> _What to work on_:
Copy out the data below as written; omit any images.

A block of data:
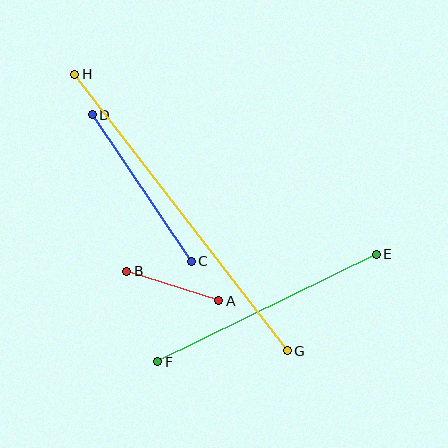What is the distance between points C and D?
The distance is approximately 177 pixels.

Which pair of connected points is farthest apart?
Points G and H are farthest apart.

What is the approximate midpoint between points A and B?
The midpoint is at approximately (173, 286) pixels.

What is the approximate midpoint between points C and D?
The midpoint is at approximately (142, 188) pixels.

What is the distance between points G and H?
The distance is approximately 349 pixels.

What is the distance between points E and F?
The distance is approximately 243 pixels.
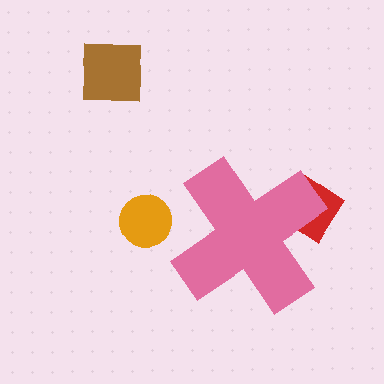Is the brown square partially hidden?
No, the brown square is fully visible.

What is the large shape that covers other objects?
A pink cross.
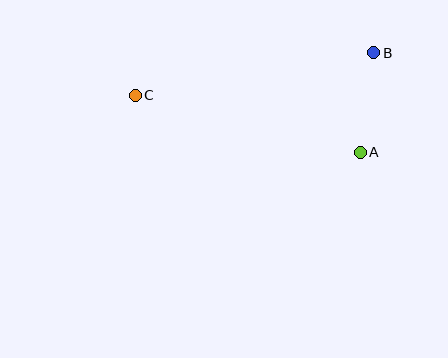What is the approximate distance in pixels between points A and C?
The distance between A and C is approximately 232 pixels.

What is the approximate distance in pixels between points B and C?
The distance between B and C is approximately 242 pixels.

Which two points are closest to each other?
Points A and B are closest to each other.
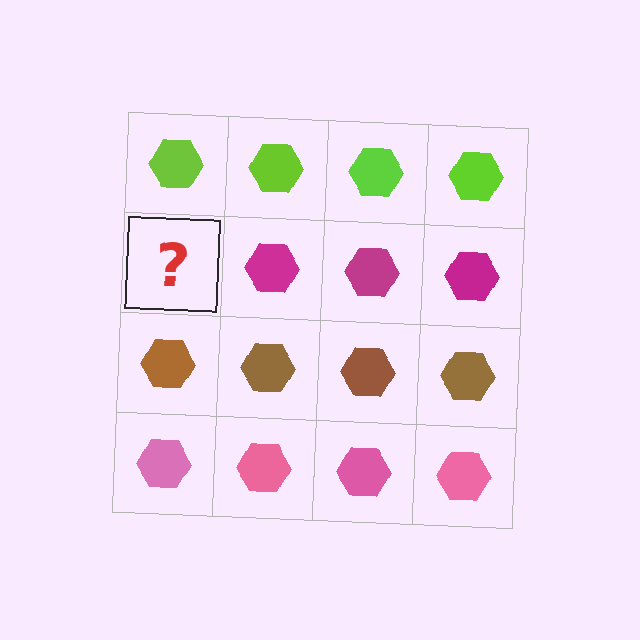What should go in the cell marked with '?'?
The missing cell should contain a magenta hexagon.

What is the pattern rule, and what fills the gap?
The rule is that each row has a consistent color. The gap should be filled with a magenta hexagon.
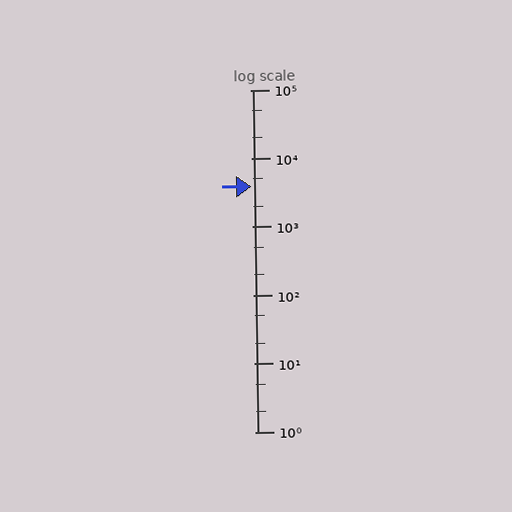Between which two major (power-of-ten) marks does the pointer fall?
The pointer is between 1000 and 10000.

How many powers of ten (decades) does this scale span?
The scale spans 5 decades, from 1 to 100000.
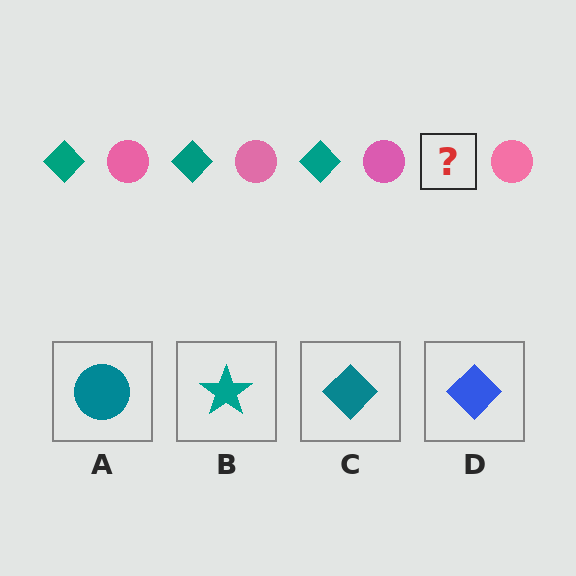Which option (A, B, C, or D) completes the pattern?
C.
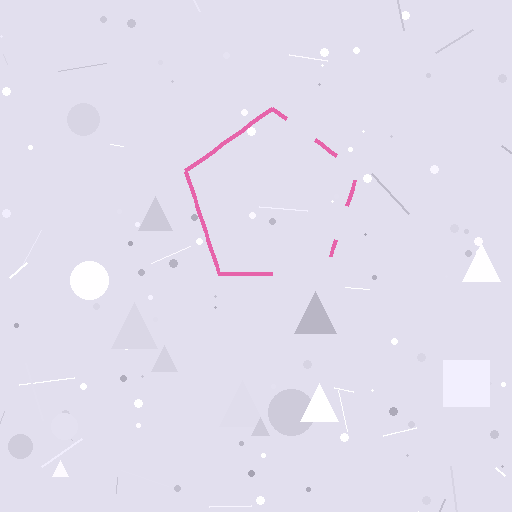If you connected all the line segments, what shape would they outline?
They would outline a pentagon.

> _Written answer_:
What is the distance between points C and D?
The distance is approximately 177 pixels.

Which pair of connected points is farthest apart?
Points G and H are farthest apart.

What is the approximate midpoint between points A and B?
The midpoint is at approximately (173, 286) pixels.

What is the approximate midpoint between points C and D?
The midpoint is at approximately (142, 188) pixels.

What is the distance between points G and H?
The distance is approximately 349 pixels.

What is the distance between points E and F?
The distance is approximately 243 pixels.
Is the brown square partially hidden?
No, the brown square is fully visible.

What is the large shape that covers other objects?
A pink cross.
What is the approximate distance in pixels between points A and C?
The distance between A and C is approximately 232 pixels.

What is the approximate distance in pixels between points B and C?
The distance between B and C is approximately 242 pixels.

Which two points are closest to each other?
Points A and B are closest to each other.
What should go in the cell marked with '?'?
The missing cell should contain a magenta hexagon.

What is the pattern rule, and what fills the gap?
The rule is that each row has a consistent color. The gap should be filled with a magenta hexagon.
Between which two major (power-of-ten) marks does the pointer fall?
The pointer is between 1000 and 10000.

How many powers of ten (decades) does this scale span?
The scale spans 5 decades, from 1 to 100000.
Which option (A, B, C, or D) completes the pattern?
C.
If you connected all the line segments, what shape would they outline?
They would outline a pentagon.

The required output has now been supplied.